▶ [EXERCISE DIRECTIONS] Exactly the lines from the one containing "What is at row 2, column A?" through the one containing "Which objects stayed" are to be returned, please, without any pictures.

▶ [MATERIAL FOR THE TASK]
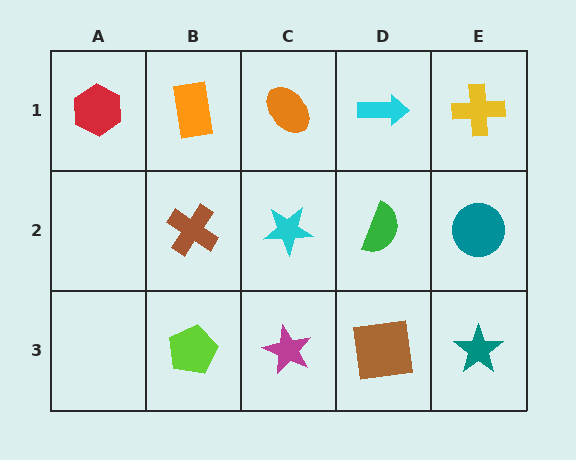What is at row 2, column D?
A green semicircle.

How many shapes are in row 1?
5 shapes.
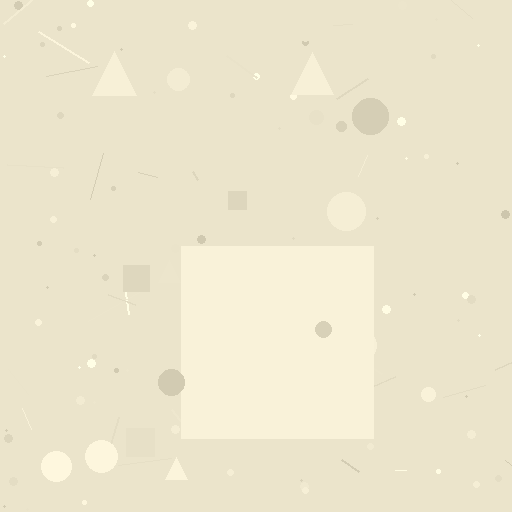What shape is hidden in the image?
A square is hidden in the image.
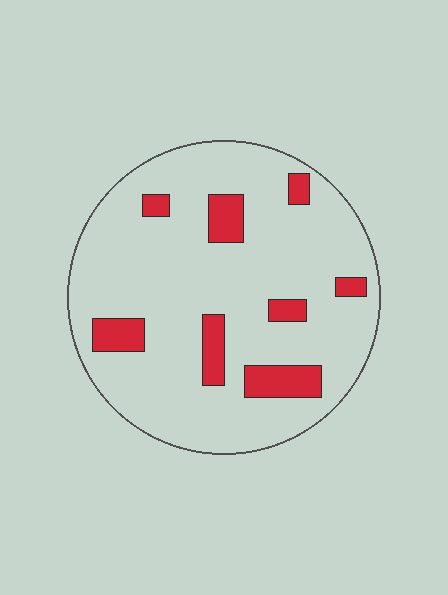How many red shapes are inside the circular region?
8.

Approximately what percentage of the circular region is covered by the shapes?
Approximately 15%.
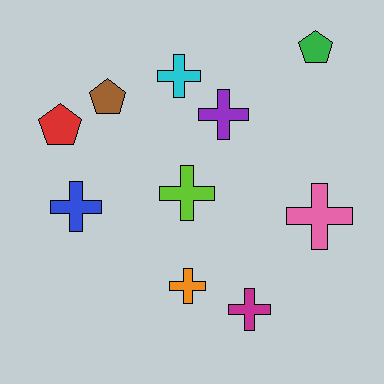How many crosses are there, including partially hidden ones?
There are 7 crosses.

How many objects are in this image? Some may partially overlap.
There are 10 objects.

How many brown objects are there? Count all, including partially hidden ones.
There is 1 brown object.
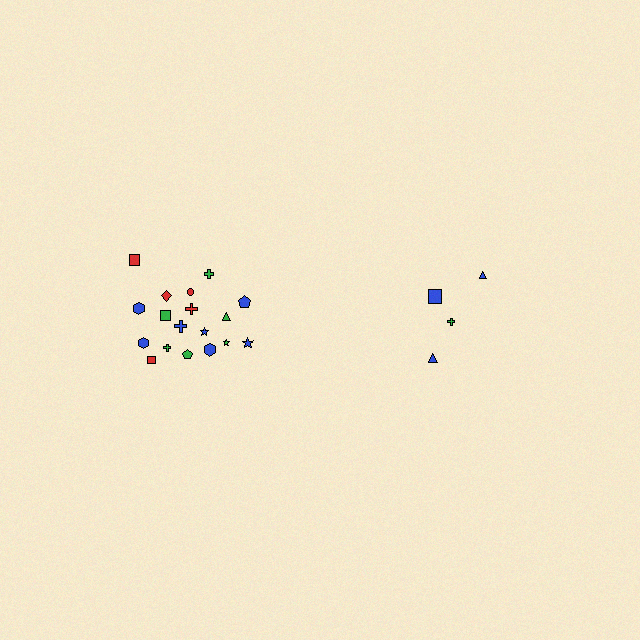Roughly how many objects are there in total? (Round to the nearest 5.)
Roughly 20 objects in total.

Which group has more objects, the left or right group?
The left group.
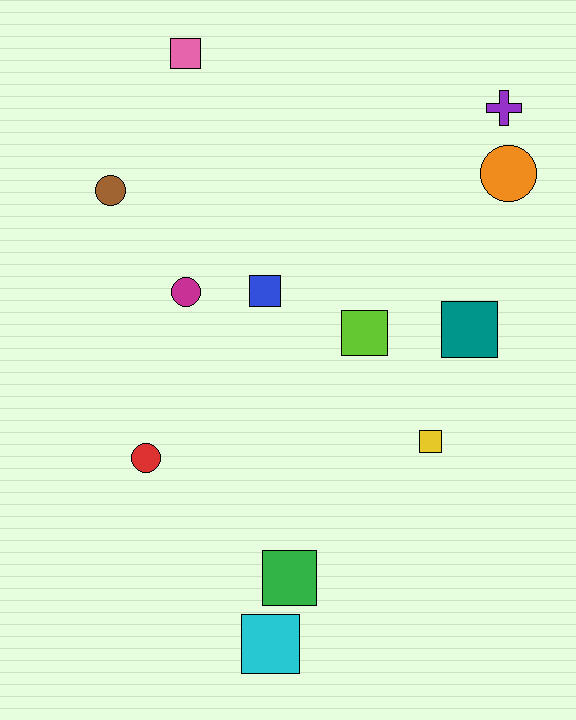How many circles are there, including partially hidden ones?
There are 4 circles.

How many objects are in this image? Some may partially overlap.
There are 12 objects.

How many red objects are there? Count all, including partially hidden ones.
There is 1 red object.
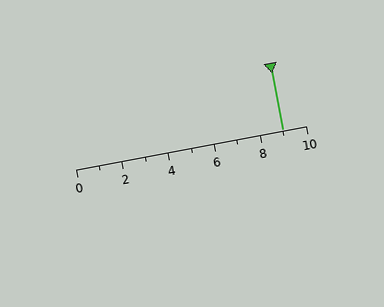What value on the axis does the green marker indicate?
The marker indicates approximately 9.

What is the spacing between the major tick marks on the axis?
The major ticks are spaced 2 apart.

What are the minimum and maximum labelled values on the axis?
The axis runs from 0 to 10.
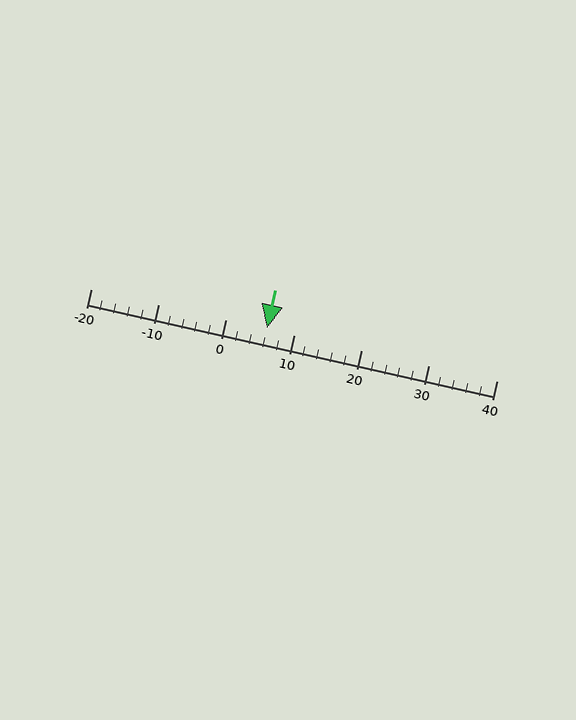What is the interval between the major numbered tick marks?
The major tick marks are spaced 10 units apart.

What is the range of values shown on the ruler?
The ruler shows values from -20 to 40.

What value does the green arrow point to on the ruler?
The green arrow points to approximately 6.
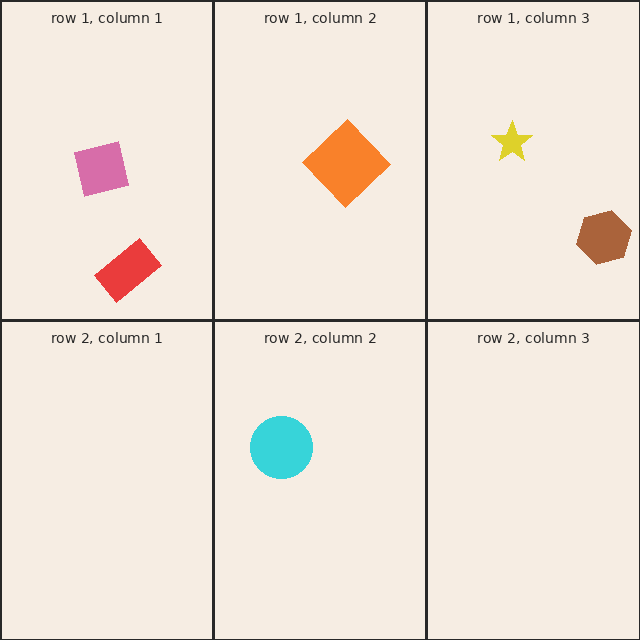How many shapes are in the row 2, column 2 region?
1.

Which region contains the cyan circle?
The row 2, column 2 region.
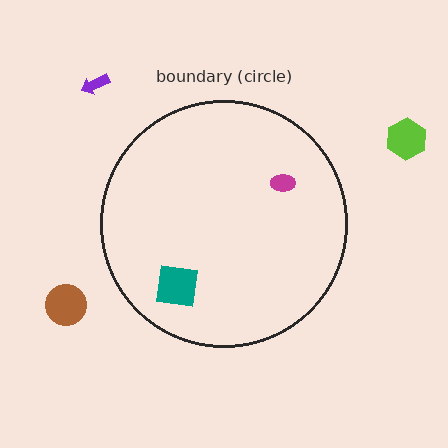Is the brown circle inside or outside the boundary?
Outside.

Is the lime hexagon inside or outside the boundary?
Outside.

...

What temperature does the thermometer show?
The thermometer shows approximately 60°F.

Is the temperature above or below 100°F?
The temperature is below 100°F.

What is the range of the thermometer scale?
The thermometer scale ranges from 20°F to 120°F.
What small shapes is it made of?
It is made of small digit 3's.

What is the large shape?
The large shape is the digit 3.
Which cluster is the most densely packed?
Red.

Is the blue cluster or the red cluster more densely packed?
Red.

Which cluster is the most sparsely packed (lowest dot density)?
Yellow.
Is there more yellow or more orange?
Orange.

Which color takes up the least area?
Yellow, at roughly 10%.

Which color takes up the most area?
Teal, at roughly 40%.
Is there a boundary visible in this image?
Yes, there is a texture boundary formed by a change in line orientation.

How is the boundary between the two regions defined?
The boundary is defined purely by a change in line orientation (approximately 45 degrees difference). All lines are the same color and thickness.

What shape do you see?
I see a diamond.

---

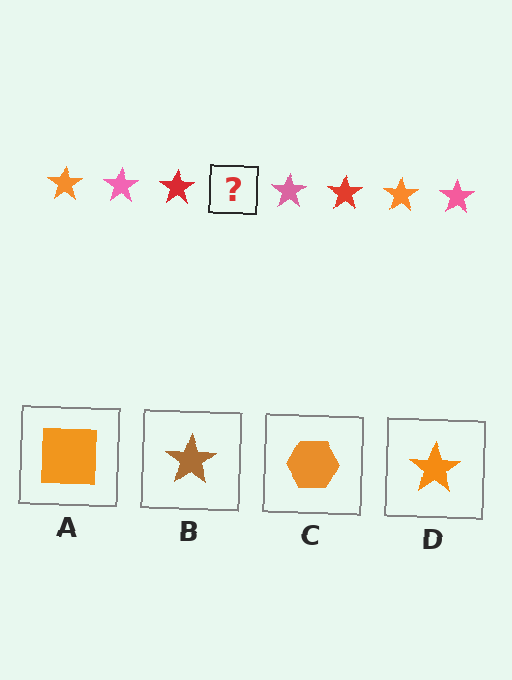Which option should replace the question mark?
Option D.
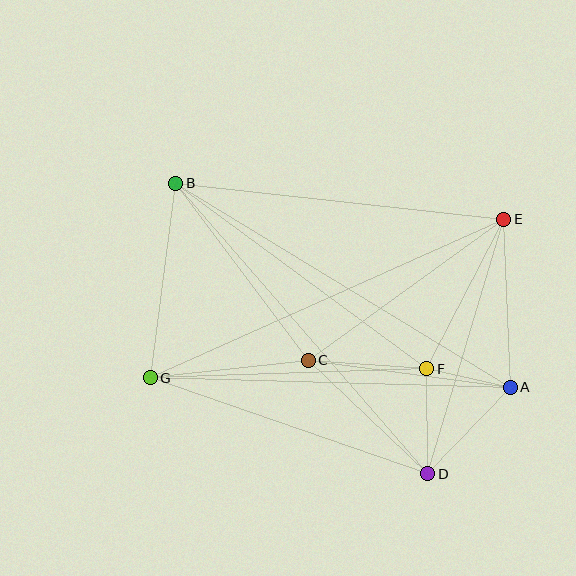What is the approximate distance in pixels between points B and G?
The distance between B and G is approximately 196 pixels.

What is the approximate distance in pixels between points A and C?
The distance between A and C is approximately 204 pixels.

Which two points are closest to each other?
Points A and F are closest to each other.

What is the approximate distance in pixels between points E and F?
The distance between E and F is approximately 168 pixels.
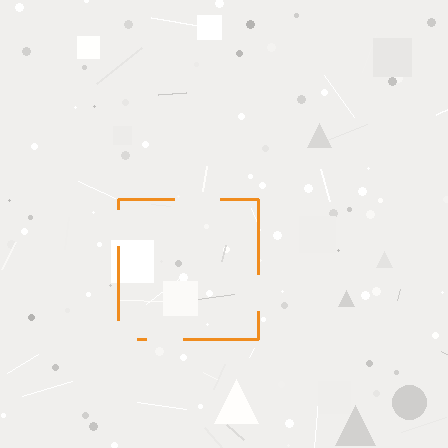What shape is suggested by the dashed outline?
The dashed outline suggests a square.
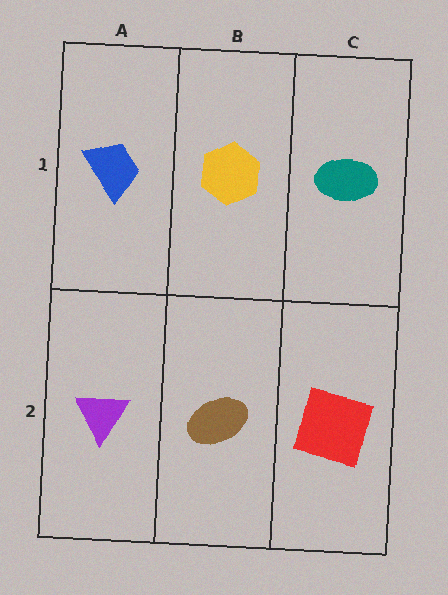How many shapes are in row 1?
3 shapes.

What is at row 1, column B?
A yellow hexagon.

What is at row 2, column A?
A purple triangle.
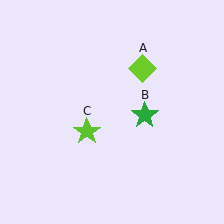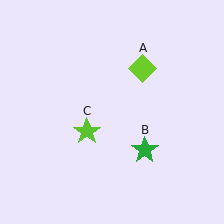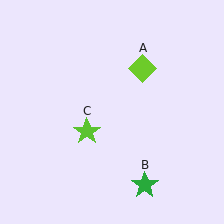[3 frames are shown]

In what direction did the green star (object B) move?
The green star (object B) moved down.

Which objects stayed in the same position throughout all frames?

▶ [EXERCISE RESULT]
What is at row 2, column A?
A purple triangle.
[3 frames are shown]

In what direction did the green star (object B) move?
The green star (object B) moved down.

Which objects stayed in the same position throughout all frames?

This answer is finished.